-- GOAL --
Copy the entries below exactly. Images do not belong in the copy.

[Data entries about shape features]
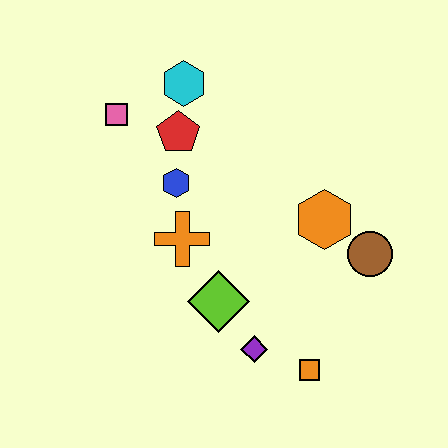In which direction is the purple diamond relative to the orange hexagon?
The purple diamond is below the orange hexagon.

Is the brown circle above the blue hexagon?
No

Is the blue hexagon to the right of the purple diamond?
No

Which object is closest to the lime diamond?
The purple diamond is closest to the lime diamond.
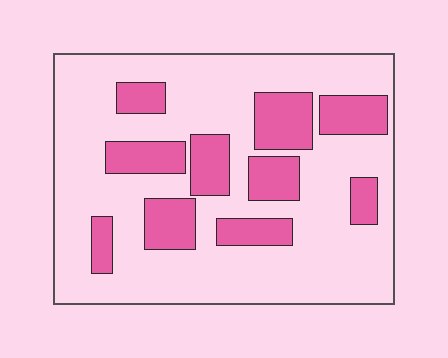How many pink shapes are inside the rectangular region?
10.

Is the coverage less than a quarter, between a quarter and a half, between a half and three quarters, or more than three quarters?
Between a quarter and a half.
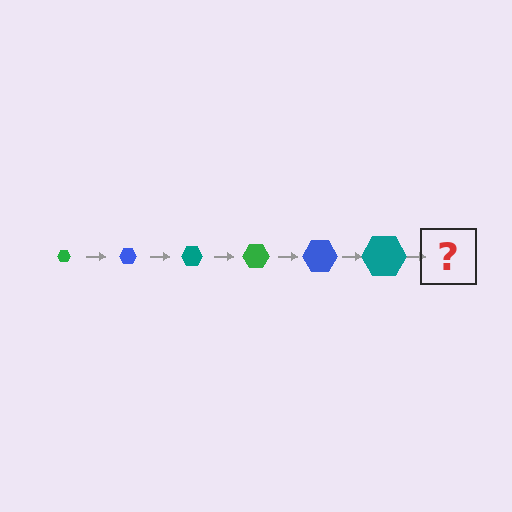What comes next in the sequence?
The next element should be a green hexagon, larger than the previous one.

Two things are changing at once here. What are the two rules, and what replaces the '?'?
The two rules are that the hexagon grows larger each step and the color cycles through green, blue, and teal. The '?' should be a green hexagon, larger than the previous one.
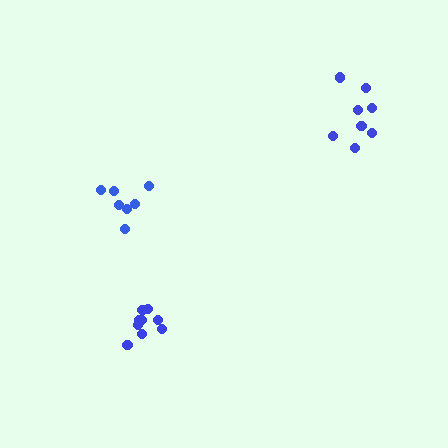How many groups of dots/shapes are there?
There are 3 groups.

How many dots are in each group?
Group 1: 9 dots, Group 2: 8 dots, Group 3: 7 dots (24 total).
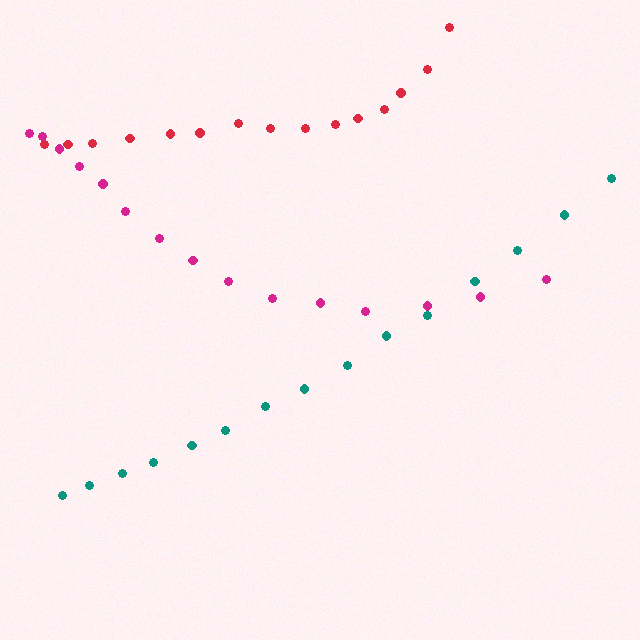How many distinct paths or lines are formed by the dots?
There are 3 distinct paths.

-- TASK OUTPUT --
In which direction is the purple diamond relative to the orange hexagon?
The purple diamond is below the orange hexagon.

Is the brown circle above the blue hexagon?
No

Is the blue hexagon to the right of the purple diamond?
No

Which object is closest to the lime diamond?
The purple diamond is closest to the lime diamond.
How many pink shapes are inside the rectangular region?
10.

Is the coverage less than a quarter, between a quarter and a half, between a half and three quarters, or more than three quarters?
Between a quarter and a half.
What comes next in the sequence?
The next element should be a green hexagon, larger than the previous one.

Two things are changing at once here. What are the two rules, and what replaces the '?'?
The two rules are that the hexagon grows larger each step and the color cycles through green, blue, and teal. The '?' should be a green hexagon, larger than the previous one.
How many groups of dots/shapes are there?
There are 3 groups.

How many dots are in each group?
Group 1: 9 dots, Group 2: 8 dots, Group 3: 7 dots (24 total).
How many distinct paths or lines are formed by the dots?
There are 3 distinct paths.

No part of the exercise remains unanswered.